Raw records:
START
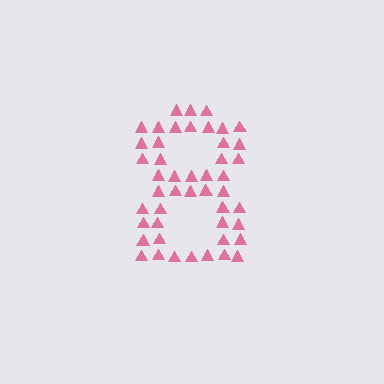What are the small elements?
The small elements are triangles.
END
START
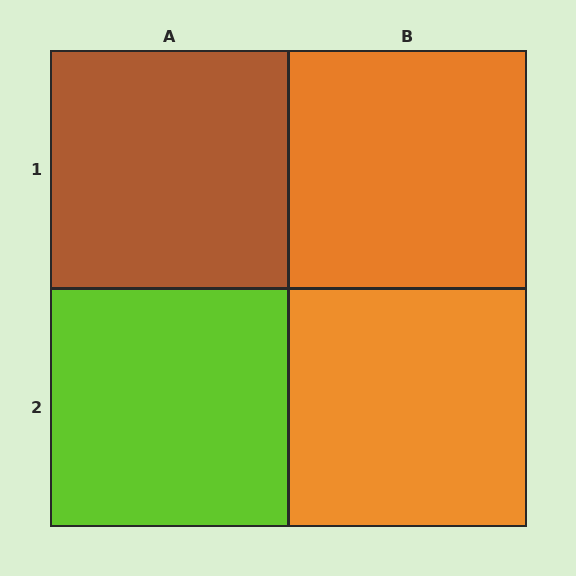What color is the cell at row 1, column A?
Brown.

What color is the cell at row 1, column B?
END
START
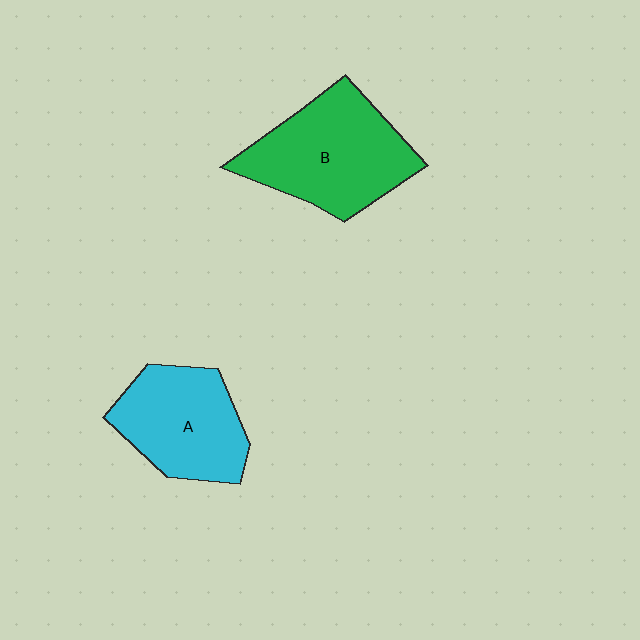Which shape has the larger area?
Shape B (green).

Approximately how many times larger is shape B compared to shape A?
END
Exercise: Leave the pictures out, and transcribe exactly the lines above starting at the one that contains "What color is the cell at row 1, column A?" and ending at the one that contains "What color is the cell at row 1, column B?".

Answer to the task:
What color is the cell at row 1, column A?
Brown.

What color is the cell at row 1, column B?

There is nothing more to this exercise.